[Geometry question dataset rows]
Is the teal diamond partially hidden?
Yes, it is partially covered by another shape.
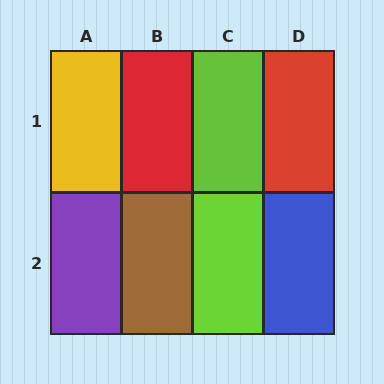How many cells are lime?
2 cells are lime.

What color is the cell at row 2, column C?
Lime.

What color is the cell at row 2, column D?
Blue.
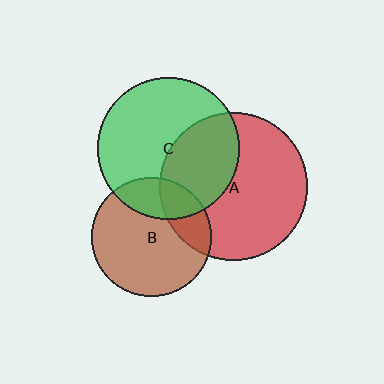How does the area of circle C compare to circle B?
Approximately 1.4 times.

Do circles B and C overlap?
Yes.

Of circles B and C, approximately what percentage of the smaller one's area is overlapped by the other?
Approximately 25%.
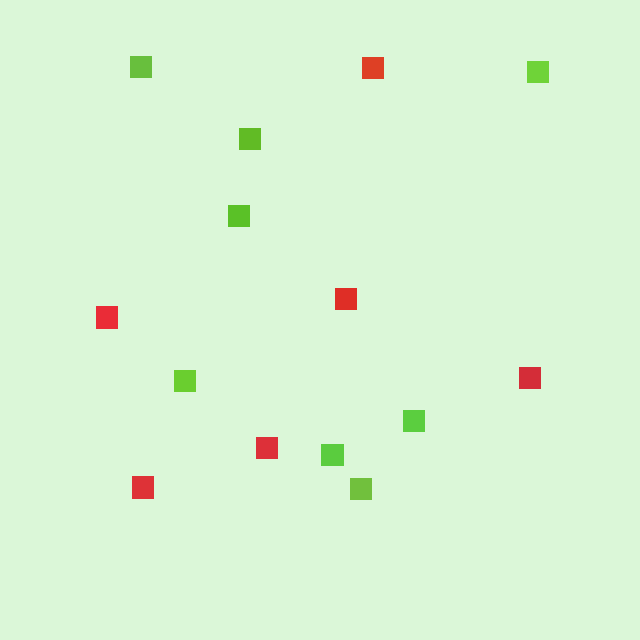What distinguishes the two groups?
There are 2 groups: one group of lime squares (8) and one group of red squares (6).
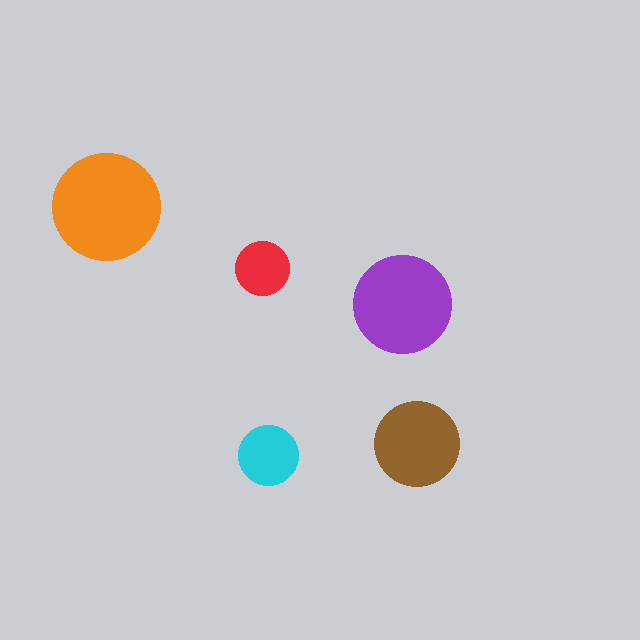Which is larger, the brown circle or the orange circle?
The orange one.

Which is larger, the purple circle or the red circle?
The purple one.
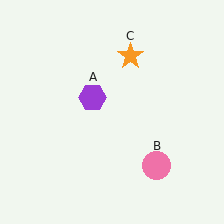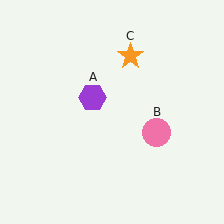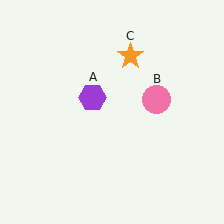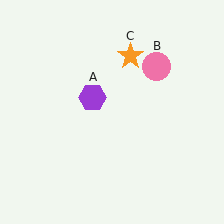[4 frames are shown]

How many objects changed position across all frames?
1 object changed position: pink circle (object B).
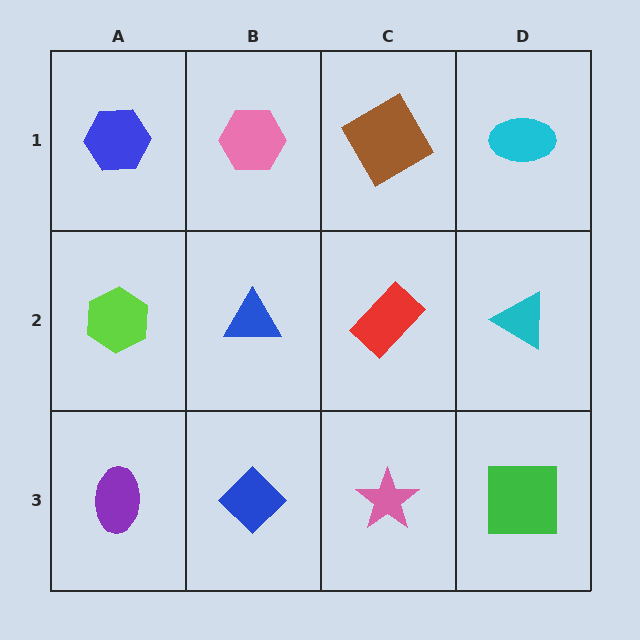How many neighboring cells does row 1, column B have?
3.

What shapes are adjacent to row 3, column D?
A cyan triangle (row 2, column D), a pink star (row 3, column C).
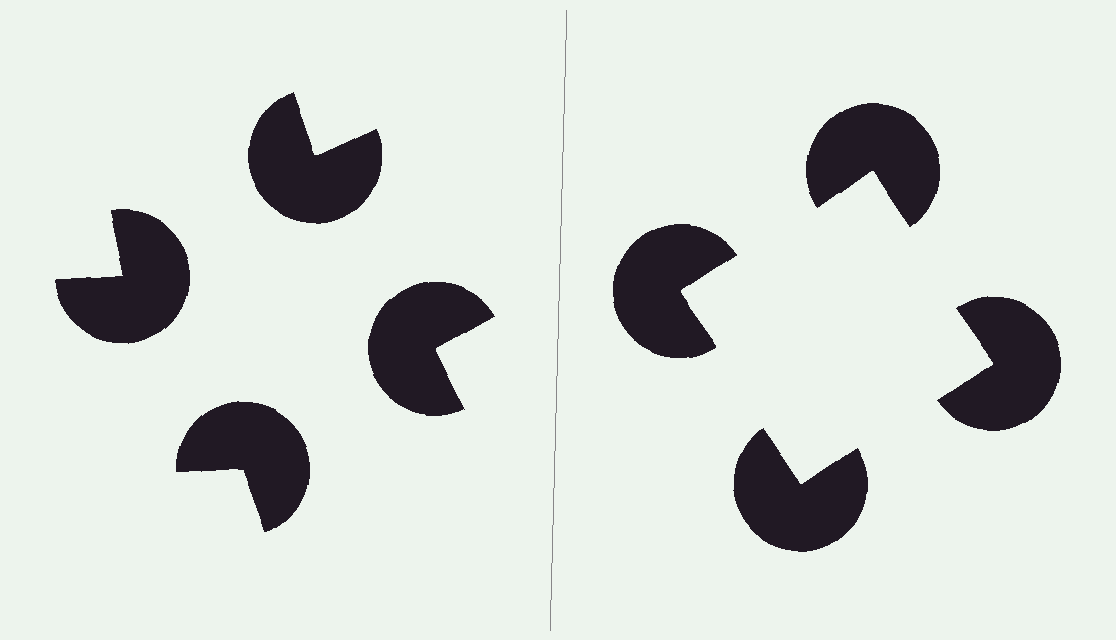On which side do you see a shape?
An illusory square appears on the right side. On the left side the wedge cuts are rotated, so no coherent shape forms.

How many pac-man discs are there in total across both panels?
8 — 4 on each side.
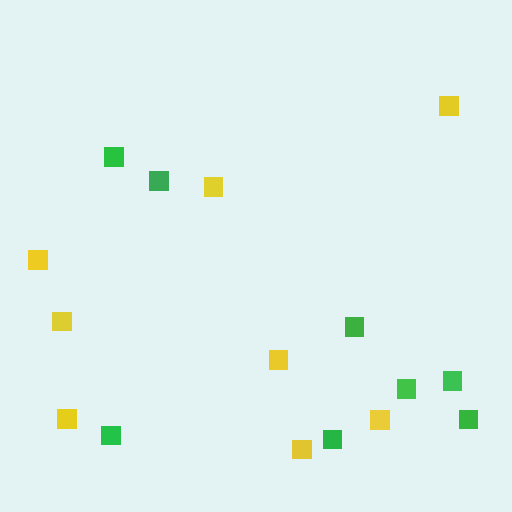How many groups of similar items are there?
There are 2 groups: one group of yellow squares (8) and one group of green squares (8).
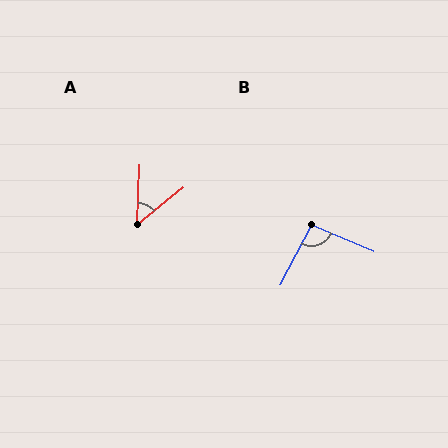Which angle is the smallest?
A, at approximately 49 degrees.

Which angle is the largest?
B, at approximately 94 degrees.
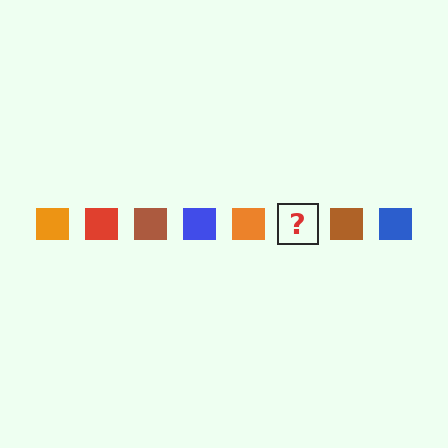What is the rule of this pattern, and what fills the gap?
The rule is that the pattern cycles through orange, red, brown, blue squares. The gap should be filled with a red square.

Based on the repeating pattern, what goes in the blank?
The blank should be a red square.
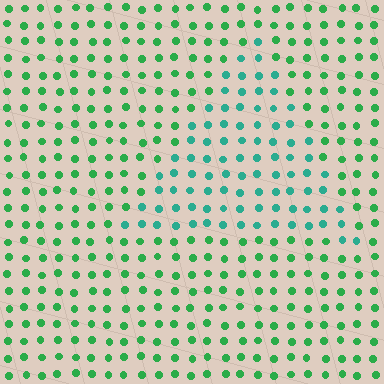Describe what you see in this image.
The image is filled with small green elements in a uniform arrangement. A triangle-shaped region is visible where the elements are tinted to a slightly different hue, forming a subtle color boundary.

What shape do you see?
I see a triangle.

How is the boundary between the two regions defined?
The boundary is defined purely by a slight shift in hue (about 33 degrees). Spacing, size, and orientation are identical on both sides.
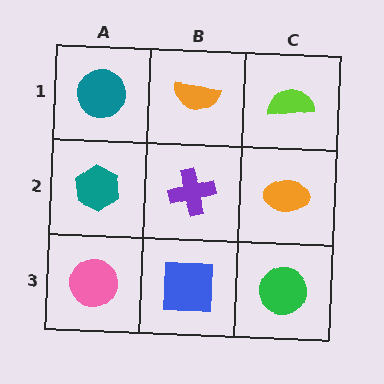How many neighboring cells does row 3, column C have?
2.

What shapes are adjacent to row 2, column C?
A lime semicircle (row 1, column C), a green circle (row 3, column C), a purple cross (row 2, column B).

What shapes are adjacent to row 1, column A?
A teal hexagon (row 2, column A), an orange semicircle (row 1, column B).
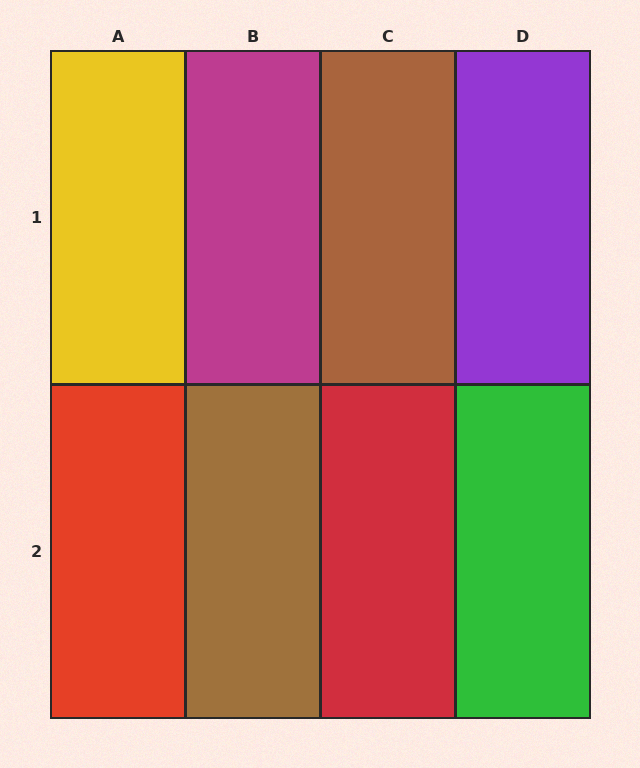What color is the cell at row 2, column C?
Red.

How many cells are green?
1 cell is green.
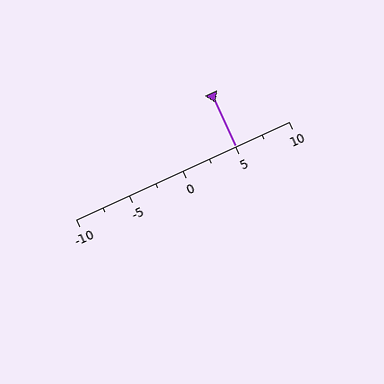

Exercise requirements:
The entries above need to be repeated in full, word for word. Skip the images.

Your response:
Is the teal diamond partially hidden?
Yes, it is partially covered by another shape.
How many cells are lime?
2 cells are lime.

What color is the cell at row 2, column C?
Lime.

What color is the cell at row 2, column D?
Blue.
How does the area of circle C compare to circle B?
Approximately 1.4 times.

Do circles B and C overlap?
Yes.

Of circles B and C, approximately what percentage of the smaller one's area is overlapped by the other?
Approximately 25%.
What distinguishes the two groups?
There are 2 groups: one group of lime squares (8) and one group of red squares (6).
Which is larger, the brown circle or the orange circle?
The orange one.

Which is larger, the purple circle or the red circle?
The purple one.
[4 frames are shown]

How many objects changed position across all frames?
1 object changed position: pink circle (object B).
How many neighboring cells does row 1, column B have?
3.

What shapes are adjacent to row 3, column D?
A cyan triangle (row 2, column D), a pink star (row 3, column C).
On which side do you see a shape?
An illusory square appears on the right side. On the left side the wedge cuts are rotated, so no coherent shape forms.

How many pac-man discs are there in total across both panels?
8 — 4 on each side.
How many groups of similar items are there?
There are 2 groups: one group of yellow squares (8) and one group of green squares (8).
Which angle is the smallest?
A, at approximately 49 degrees.

Which angle is the largest?
B, at approximately 94 degrees.
What is the rule of this pattern, and what fills the gap?
The rule is that the pattern cycles through orange, red, brown, blue squares. The gap should be filled with a red square.

Based on the repeating pattern, what goes in the blank?
The blank should be a red square.
Describe what you see in this image.
The image is filled with small green elements in a uniform arrangement. A triangle-shaped region is visible where the elements are tinted to a slightly different hue, forming a subtle color boundary.

What shape do you see?
I see a triangle.

How is the boundary between the two regions defined?
The boundary is defined purely by a slight shift in hue (about 33 degrees). Spacing, size, and orientation are identical on both sides.
How many neighboring cells does row 3, column C have?
2.

What shapes are adjacent to row 2, column C?
A lime semicircle (row 1, column C), a green circle (row 3, column C), a purple cross (row 2, column B).

What shapes are adjacent to row 1, column A?
A teal hexagon (row 2, column A), an orange semicircle (row 1, column B).
What color is the cell at row 2, column C?
Red.

How many cells are green?
1 cell is green.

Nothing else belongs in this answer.